**YOUR TASK**
Without the pictures, set down every line of the data exactly.

[Begin DATA LINES]

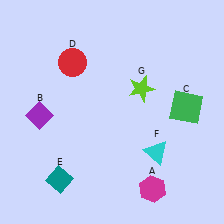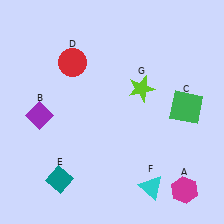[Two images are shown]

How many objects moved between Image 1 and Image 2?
2 objects moved between the two images.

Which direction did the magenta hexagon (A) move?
The magenta hexagon (A) moved right.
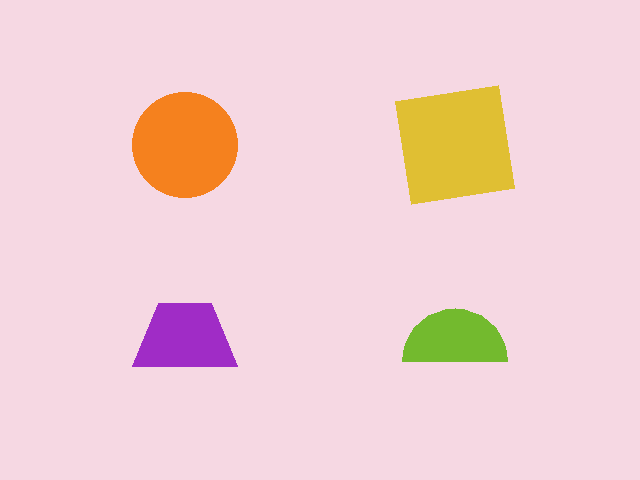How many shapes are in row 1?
2 shapes.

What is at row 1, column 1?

[End DATA LINES]

**SOLUTION BELOW**
[Two images are shown]

How many objects moved between Image 1 and Image 2?
2 objects moved between the two images.

Which direction did the magenta hexagon (A) move?
The magenta hexagon (A) moved right.
How many shapes are in row 1?
2 shapes.

What is at row 1, column 1?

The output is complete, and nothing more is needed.